- BRIEF: Reproduce nothing except the lines between the line with "What fraction of" and the line with "In what direction", both ends included, and please leave out pictures.

Items on figure properties:
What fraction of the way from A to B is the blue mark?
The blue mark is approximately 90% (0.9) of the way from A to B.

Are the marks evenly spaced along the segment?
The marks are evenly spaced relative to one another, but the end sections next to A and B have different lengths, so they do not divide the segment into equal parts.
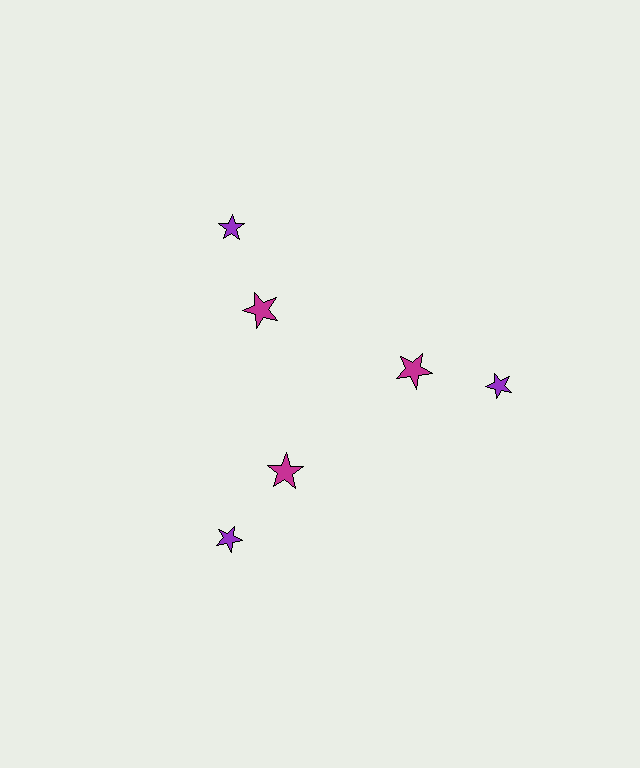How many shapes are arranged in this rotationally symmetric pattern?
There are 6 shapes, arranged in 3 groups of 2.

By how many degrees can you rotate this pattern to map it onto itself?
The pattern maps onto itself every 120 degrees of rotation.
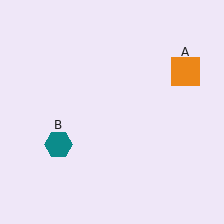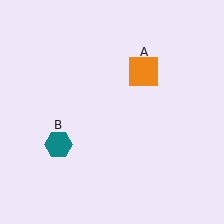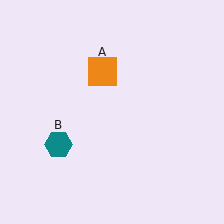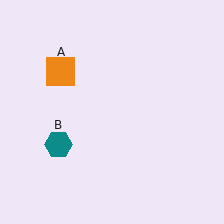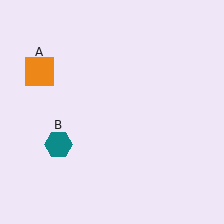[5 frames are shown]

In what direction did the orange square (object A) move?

...

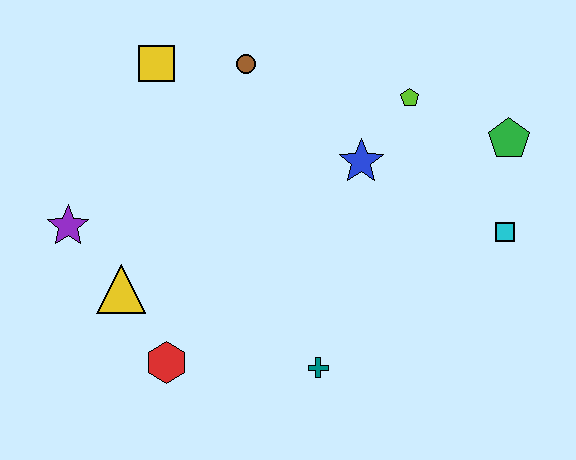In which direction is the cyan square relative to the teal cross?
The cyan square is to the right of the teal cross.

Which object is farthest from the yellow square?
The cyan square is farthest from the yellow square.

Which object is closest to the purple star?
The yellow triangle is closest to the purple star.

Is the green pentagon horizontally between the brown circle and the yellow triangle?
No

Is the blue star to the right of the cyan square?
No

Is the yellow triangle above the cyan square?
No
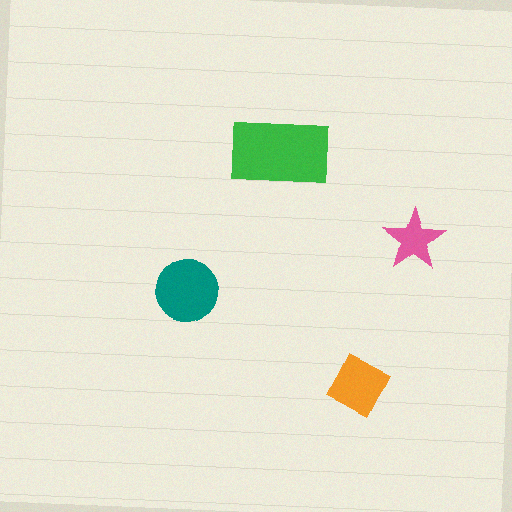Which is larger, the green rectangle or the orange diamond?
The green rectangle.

- EXPECTED ANSWER:
What fraction of the way from A to B is the blue mark?
The blue mark is approximately 90% (0.9) of the way from A to B.

Are the marks evenly spaced along the segment?
The marks are evenly spaced relative to one another, but the end sections next to A and B have different lengths, so they do not divide the segment into equal parts.
How many shapes are arranged in this rotationally symmetric pattern?
There are 6 shapes, arranged in 3 groups of 2.

By how many degrees can you rotate this pattern to map it onto itself?
The pattern maps onto itself every 120 degrees of rotation.
[5 frames are shown]

In what direction did the orange square (object A) move?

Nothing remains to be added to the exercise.